■ **What is required**:
Retype the whole listing, please, keeping every line exact and dropping the pictures.

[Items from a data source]
>>

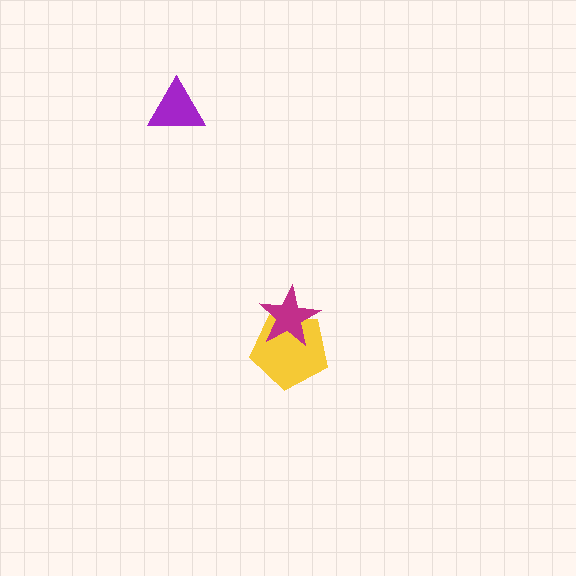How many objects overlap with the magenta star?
1 object overlaps with the magenta star.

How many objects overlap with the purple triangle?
0 objects overlap with the purple triangle.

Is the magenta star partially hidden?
No, no other shape covers it.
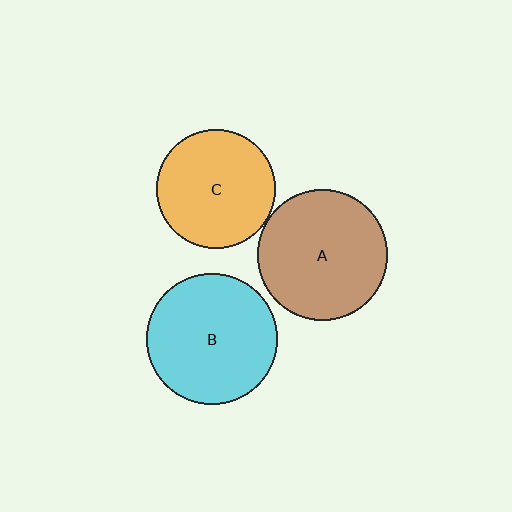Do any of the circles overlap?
No, none of the circles overlap.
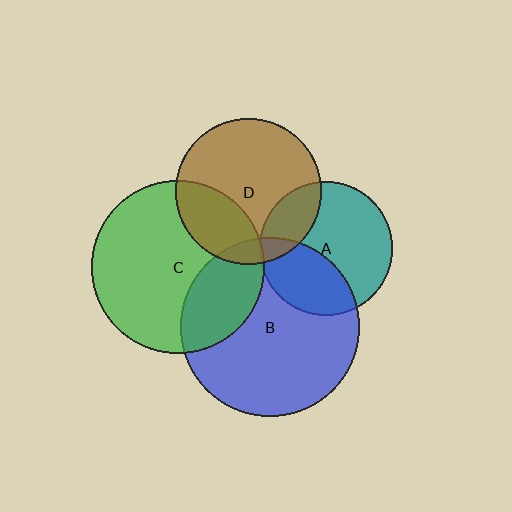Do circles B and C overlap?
Yes.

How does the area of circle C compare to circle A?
Approximately 1.7 times.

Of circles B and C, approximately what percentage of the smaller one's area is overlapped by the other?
Approximately 25%.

<<

■ **Full solution**:
How many objects overlap with the magenta star?
1 object overlaps with the magenta star.

How many objects overlap with the purple triangle?
0 objects overlap with the purple triangle.

Is the magenta star partially hidden?
No, no other shape covers it.
Do any of the circles overlap?
No, none of the circles overlap.
Do circles B and C overlap?
Yes.

How does the area of circle C compare to circle A?
Approximately 1.7 times.

Of circles B and C, approximately what percentage of the smaller one's area is overlapped by the other?
Approximately 25%.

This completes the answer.